══ Source records ══

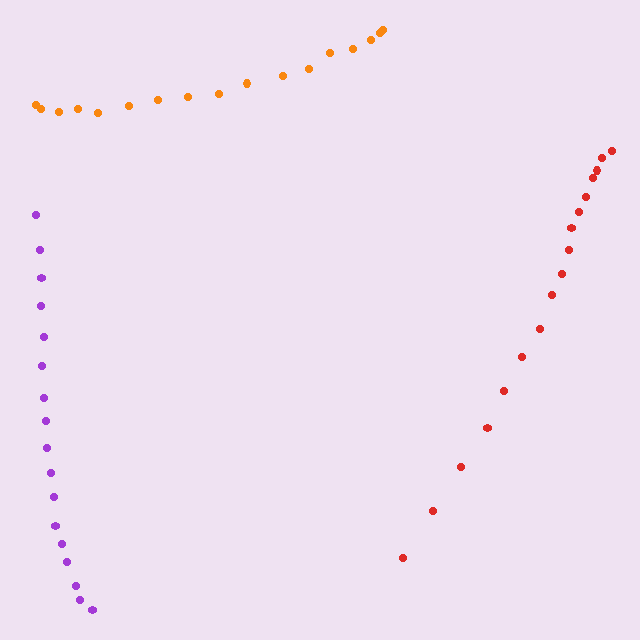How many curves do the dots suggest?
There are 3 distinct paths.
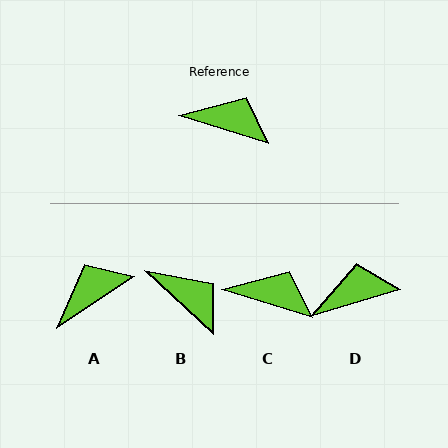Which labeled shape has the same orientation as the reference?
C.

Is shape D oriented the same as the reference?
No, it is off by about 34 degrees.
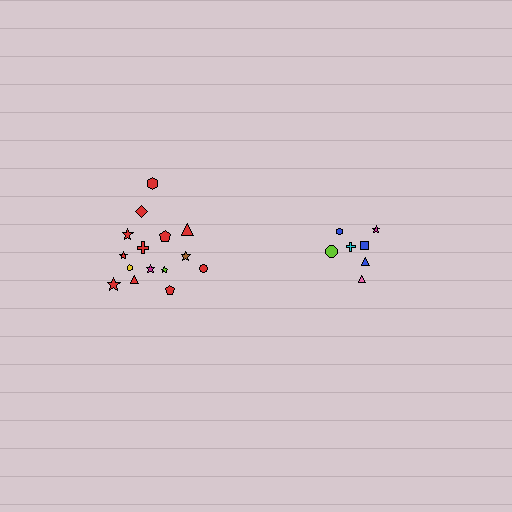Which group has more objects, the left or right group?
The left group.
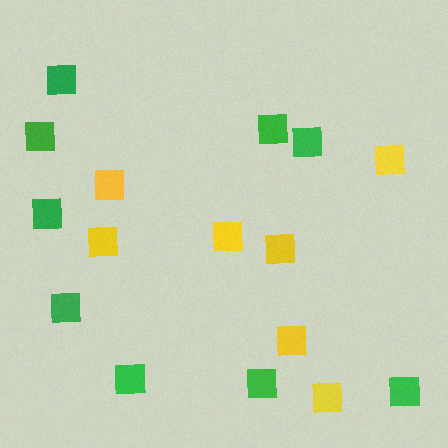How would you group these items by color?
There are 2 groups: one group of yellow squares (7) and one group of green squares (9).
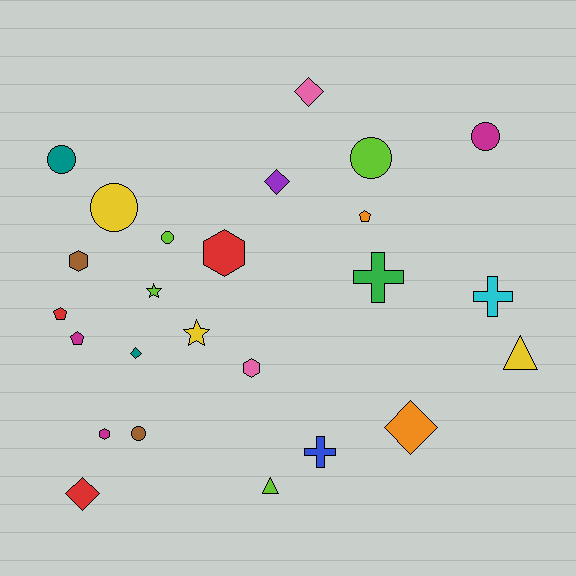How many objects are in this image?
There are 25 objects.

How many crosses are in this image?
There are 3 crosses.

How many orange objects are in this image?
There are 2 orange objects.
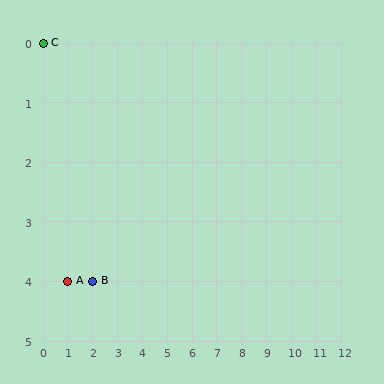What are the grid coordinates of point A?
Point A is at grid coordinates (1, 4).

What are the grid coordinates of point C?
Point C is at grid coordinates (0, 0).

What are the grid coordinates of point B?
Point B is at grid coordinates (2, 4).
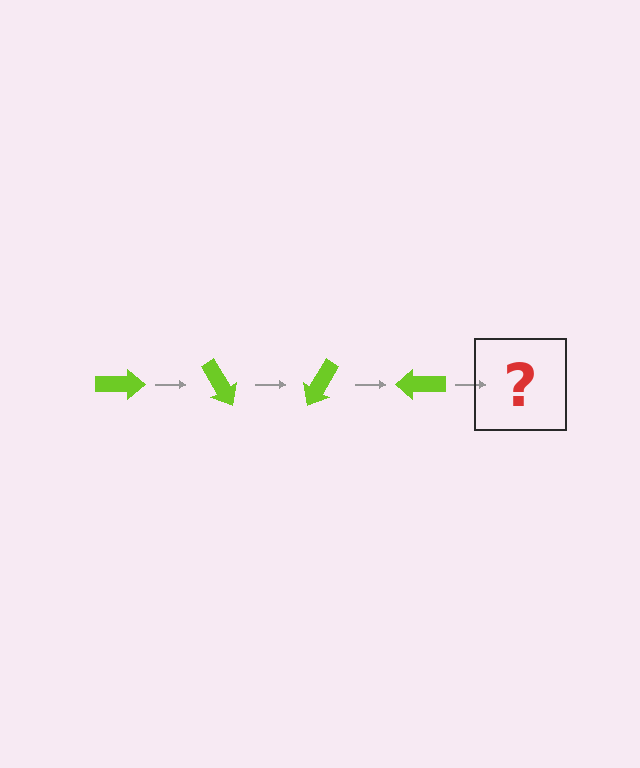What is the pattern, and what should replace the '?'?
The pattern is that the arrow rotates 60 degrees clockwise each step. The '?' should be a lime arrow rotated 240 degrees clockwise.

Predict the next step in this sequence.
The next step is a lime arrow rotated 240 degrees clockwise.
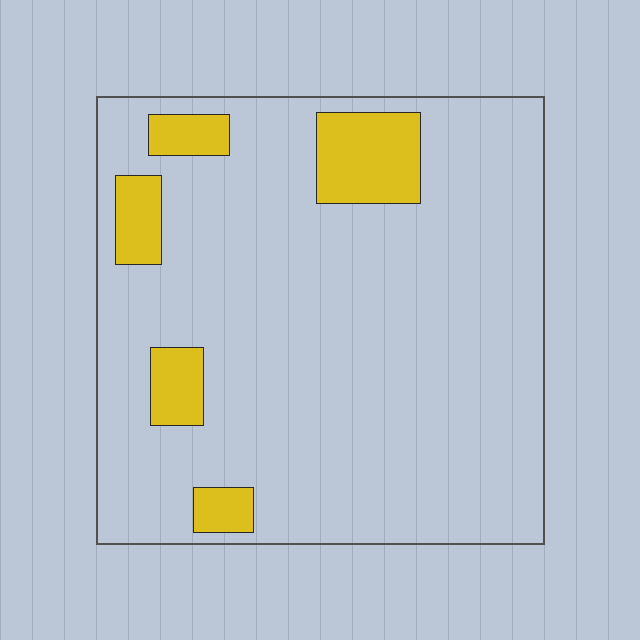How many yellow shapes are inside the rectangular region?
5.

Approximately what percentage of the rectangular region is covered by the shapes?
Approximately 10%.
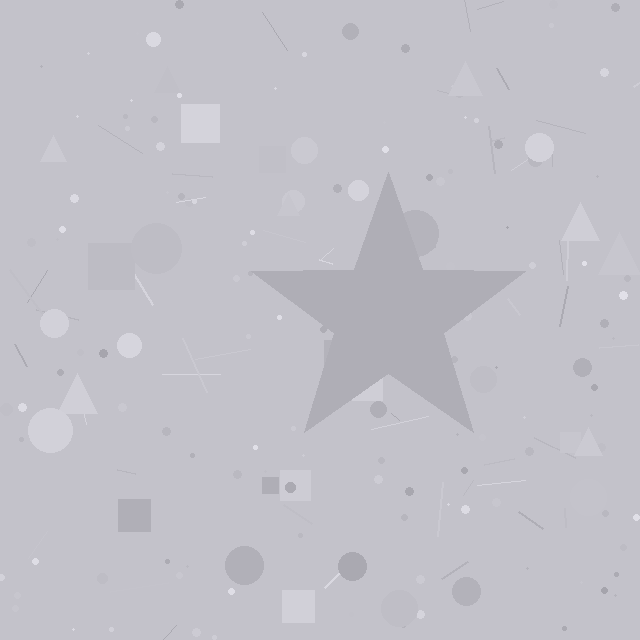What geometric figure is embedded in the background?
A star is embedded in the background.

═══

* _Problem details_
Skip the pictures and copy exactly the lines from the one containing "What is the" through the end of the material, both ends included.

* _In response_
What is the pattern, and what should replace the '?'?
The pattern is that the arrow rotates 60 degrees clockwise each step. The '?' should be a lime arrow rotated 240 degrees clockwise.

Predict the next step in this sequence.
The next step is a lime arrow rotated 240 degrees clockwise.
How many yellow shapes are inside the rectangular region?
5.

Approximately what percentage of the rectangular region is covered by the shapes?
Approximately 10%.
What geometric figure is embedded in the background?
A star is embedded in the background.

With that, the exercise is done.